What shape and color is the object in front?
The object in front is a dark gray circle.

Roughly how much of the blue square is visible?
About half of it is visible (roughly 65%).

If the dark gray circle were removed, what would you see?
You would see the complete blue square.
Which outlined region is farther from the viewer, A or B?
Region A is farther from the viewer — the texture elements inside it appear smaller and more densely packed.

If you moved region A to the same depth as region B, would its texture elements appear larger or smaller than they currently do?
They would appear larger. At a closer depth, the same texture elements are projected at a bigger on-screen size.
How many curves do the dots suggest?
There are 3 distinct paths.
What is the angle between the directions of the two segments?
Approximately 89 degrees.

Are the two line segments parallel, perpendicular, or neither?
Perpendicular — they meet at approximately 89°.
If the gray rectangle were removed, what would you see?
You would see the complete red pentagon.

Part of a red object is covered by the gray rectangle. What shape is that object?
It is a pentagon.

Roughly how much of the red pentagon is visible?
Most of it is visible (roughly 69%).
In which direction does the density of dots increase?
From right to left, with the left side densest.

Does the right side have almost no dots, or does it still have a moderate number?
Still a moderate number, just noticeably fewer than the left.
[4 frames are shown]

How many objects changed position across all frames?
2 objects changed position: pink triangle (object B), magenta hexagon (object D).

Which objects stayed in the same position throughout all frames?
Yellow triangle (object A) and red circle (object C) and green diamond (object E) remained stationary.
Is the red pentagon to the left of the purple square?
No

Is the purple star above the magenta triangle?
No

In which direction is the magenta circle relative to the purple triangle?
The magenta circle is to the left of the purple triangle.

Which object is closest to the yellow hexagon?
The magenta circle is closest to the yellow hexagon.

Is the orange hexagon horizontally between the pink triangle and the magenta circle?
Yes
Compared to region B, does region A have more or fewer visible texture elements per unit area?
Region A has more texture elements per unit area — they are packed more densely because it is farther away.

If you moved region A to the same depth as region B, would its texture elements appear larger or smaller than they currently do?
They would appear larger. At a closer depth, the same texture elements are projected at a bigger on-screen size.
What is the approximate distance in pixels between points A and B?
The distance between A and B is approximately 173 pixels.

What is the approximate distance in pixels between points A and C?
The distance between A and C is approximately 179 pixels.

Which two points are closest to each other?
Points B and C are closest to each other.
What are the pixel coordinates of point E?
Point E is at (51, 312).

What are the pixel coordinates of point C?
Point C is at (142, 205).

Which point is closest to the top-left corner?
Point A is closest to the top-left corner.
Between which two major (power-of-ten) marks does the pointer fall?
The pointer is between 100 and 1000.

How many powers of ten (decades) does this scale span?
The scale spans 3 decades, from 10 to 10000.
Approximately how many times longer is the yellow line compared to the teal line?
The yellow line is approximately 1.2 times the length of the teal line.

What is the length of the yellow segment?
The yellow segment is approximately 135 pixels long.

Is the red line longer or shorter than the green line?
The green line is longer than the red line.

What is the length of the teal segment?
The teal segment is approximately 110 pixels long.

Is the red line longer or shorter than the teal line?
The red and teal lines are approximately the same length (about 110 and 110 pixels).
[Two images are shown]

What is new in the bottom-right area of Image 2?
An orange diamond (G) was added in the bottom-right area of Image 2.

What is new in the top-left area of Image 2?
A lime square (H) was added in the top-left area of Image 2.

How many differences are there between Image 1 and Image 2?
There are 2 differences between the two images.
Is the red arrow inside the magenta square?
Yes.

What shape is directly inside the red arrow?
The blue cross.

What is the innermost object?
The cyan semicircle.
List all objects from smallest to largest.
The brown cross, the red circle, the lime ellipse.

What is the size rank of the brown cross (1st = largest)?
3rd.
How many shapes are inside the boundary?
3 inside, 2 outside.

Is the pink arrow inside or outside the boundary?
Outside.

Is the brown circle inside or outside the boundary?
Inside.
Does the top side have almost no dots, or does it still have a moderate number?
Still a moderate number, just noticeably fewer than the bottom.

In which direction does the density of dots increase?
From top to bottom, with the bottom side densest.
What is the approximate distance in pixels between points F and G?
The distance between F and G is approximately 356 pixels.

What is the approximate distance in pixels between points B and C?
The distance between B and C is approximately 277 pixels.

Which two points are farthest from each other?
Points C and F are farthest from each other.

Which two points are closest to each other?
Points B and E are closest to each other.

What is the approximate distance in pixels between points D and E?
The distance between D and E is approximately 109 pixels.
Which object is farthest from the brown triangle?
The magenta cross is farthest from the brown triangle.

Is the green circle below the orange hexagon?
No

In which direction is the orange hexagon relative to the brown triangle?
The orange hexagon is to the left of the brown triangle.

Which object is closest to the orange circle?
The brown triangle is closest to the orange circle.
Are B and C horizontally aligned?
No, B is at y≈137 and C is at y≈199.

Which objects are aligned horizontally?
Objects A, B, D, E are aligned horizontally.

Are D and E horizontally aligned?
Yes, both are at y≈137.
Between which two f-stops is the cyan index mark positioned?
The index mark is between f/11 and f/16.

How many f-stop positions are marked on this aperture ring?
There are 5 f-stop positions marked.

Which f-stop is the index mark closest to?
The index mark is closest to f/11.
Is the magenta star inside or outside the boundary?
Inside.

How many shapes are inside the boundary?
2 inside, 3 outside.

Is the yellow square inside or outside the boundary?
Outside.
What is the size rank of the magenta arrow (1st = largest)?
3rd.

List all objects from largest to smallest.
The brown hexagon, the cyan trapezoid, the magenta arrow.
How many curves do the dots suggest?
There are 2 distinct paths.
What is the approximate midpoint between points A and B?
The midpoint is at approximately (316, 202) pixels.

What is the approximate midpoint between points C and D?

_WHAT IS NEEDED_: Quote, word for word, every line starting at the one that contains "What is the approximate midpoint between points A" and ending with the final line of the entries.

_COMPLETED EXERCISE_:
What is the approximate midpoint between points A and B?
The midpoint is at approximately (316, 202) pixels.

What is the approximate midpoint between points C and D?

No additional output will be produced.